Stated exercise: Without including any pictures, write out all the entries exactly.

Lines of data
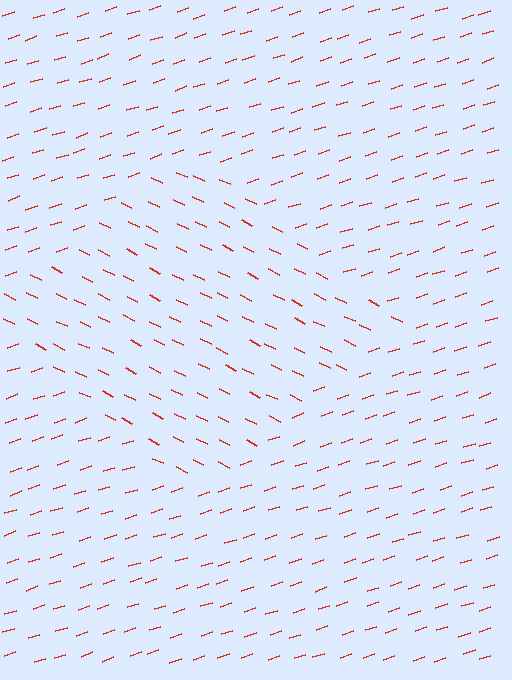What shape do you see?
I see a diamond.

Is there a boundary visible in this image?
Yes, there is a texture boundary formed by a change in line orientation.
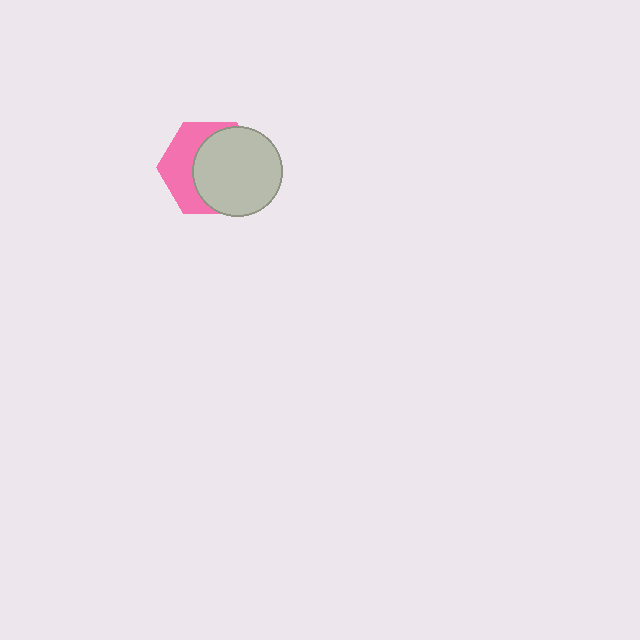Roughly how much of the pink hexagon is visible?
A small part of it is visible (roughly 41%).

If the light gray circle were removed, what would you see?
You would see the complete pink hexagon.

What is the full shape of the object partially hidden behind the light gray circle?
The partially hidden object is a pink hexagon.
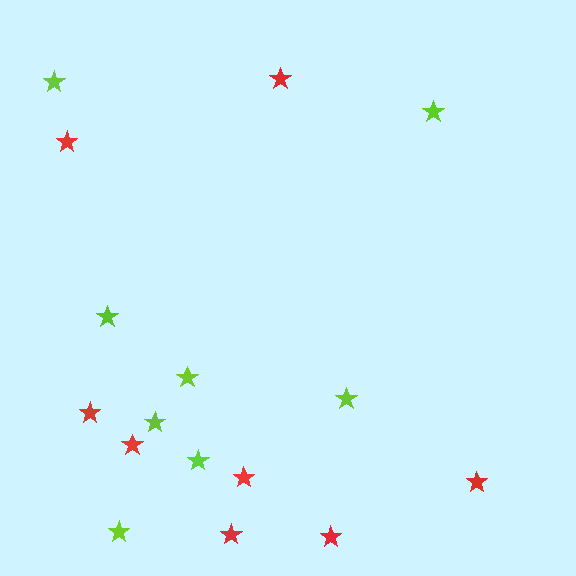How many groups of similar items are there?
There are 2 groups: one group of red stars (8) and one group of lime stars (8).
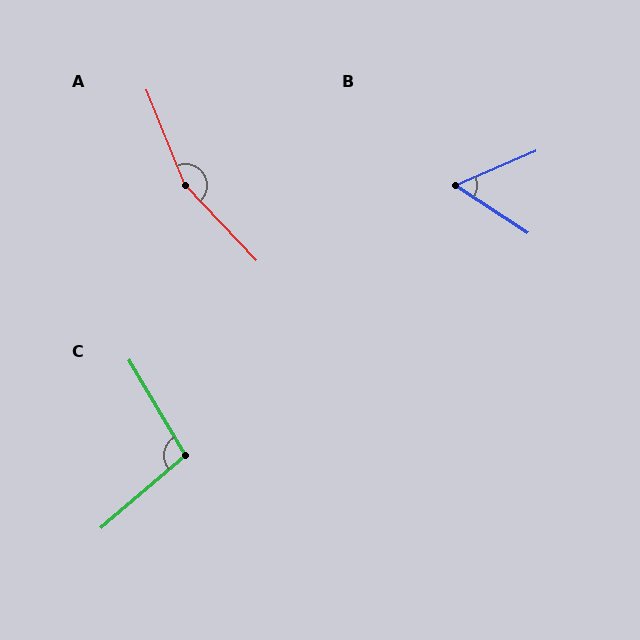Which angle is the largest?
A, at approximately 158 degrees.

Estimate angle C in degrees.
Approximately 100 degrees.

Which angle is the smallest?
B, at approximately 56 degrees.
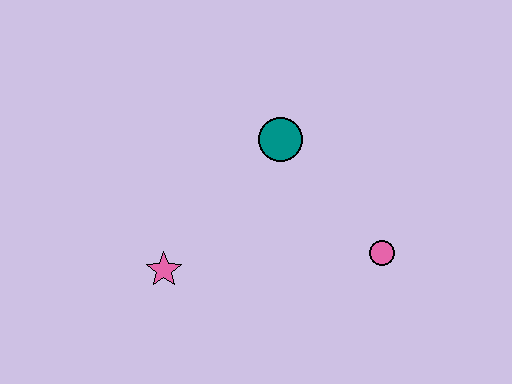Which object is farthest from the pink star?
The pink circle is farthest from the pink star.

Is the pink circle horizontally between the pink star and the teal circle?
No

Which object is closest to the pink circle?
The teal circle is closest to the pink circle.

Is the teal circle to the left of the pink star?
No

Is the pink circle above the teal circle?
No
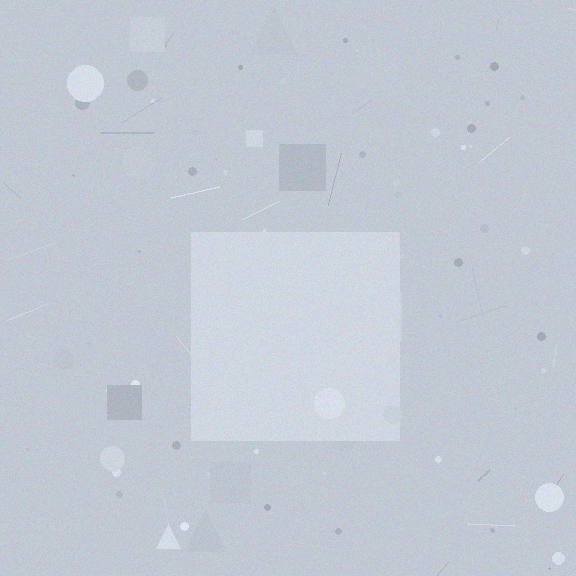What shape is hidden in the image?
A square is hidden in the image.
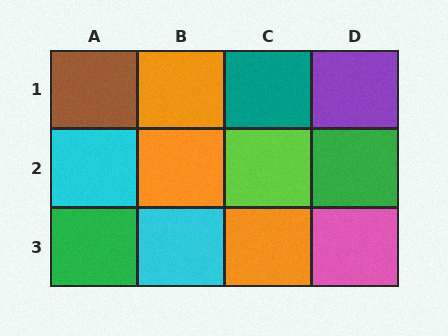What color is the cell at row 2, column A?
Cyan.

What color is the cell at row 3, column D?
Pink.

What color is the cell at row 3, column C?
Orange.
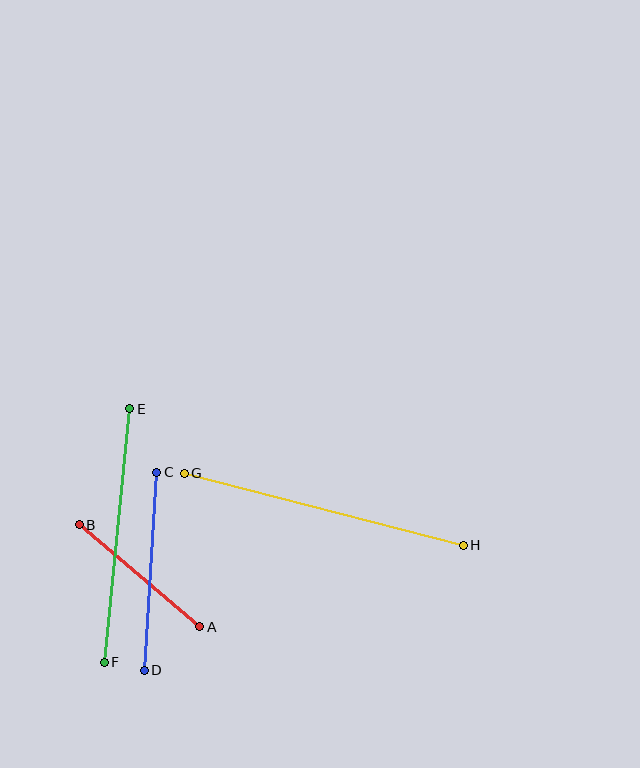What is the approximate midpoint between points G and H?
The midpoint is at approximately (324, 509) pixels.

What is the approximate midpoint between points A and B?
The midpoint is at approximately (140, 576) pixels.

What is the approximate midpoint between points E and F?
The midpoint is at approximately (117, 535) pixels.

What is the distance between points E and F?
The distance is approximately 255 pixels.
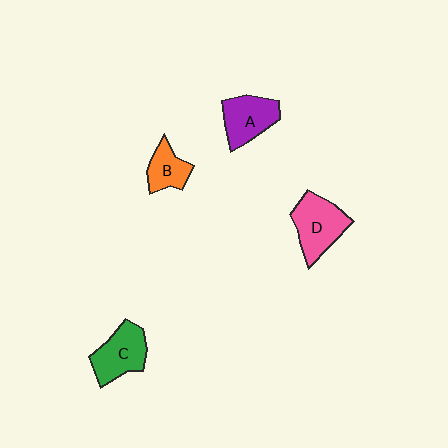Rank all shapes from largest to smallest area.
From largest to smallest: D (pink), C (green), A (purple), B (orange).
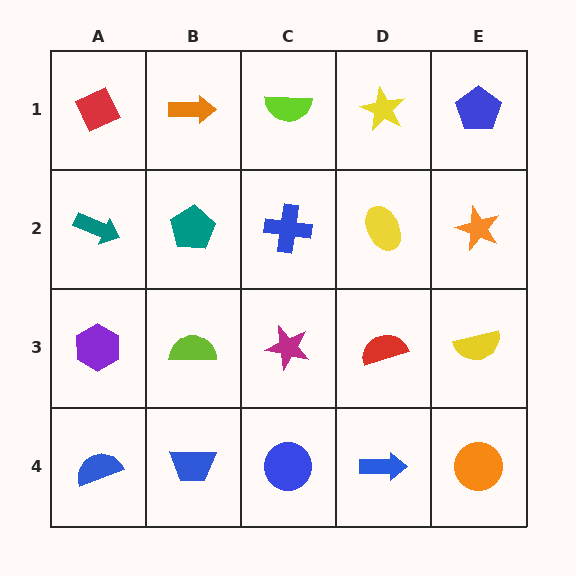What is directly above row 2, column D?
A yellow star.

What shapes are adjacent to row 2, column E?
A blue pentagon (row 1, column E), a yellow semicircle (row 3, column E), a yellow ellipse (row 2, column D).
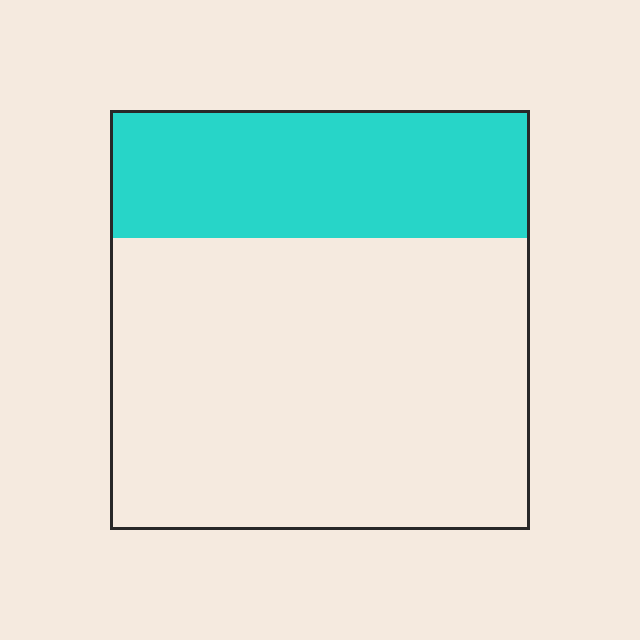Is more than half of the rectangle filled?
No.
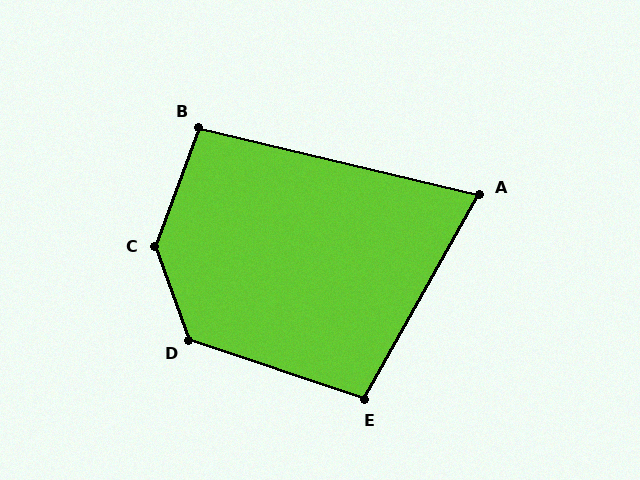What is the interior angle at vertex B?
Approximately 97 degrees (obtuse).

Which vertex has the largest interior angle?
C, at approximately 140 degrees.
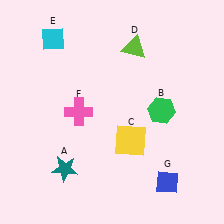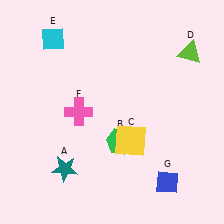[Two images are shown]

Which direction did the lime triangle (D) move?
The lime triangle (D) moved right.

Output of the task:
What shape do you see?
I see a diamond.

Is there a boundary visible in this image?
Yes, there is a texture boundary formed by a change in line orientation.
Roughly how much of the pink hexagon is visible?
A small part of it is visible (roughly 41%).

If the light gray circle were removed, what would you see?
You would see the complete pink hexagon.

What is the full shape of the object partially hidden behind the light gray circle?
The partially hidden object is a pink hexagon.
How many groups of similar items are there?
There are 2 groups: one group of red stars (8) and one group of lime stars (8).
Which angle is the largest?
A, at approximately 158 degrees.

Estimate angle C in degrees.
Approximately 100 degrees.

Which angle is the smallest?
B, at approximately 56 degrees.
Which object is farthest from the pink star?
The pink circle is farthest from the pink star.

Is the pink circle horizontally between the pink star and the teal circle?
No

Which object is closest to the pink circle?
The teal circle is closest to the pink circle.

Is the teal circle to the left of the pink star?
No

Is the pink circle above the teal circle?
No
What shape is hidden in the image?
A square is hidden in the image.
What color is the cell at row 2, column A?
Cyan.

What color is the cell at row 3, column D?
Pink.

What color is the cell at row 3, column C?
Orange.
What is the approximate midpoint between points G and H?
The midpoint is at approximately (324, 509) pixels.

What is the approximate midpoint between points A and B?
The midpoint is at approximately (140, 576) pixels.

What is the approximate midpoint between points E and F?
The midpoint is at approximately (117, 535) pixels.

What is the distance between points E and F?
The distance is approximately 255 pixels.
Rank all shapes from largest to smallest area.
From largest to smallest: D (pink), C (green), A (purple), B (orange).
What is directly above row 2, column D?
A yellow star.

What shapes are adjacent to row 2, column E?
A blue pentagon (row 1, column E), a yellow semicircle (row 3, column E), a yellow ellipse (row 2, column D).
Is more than half of the rectangle filled?
No.
What is the interior angle at vertex B?
Approximately 97 degrees (obtuse).

Which vertex has the largest interior angle?
C, at approximately 140 degrees.
[Two images are shown]

Which direction did the lime triangle (D) move?
The lime triangle (D) moved right.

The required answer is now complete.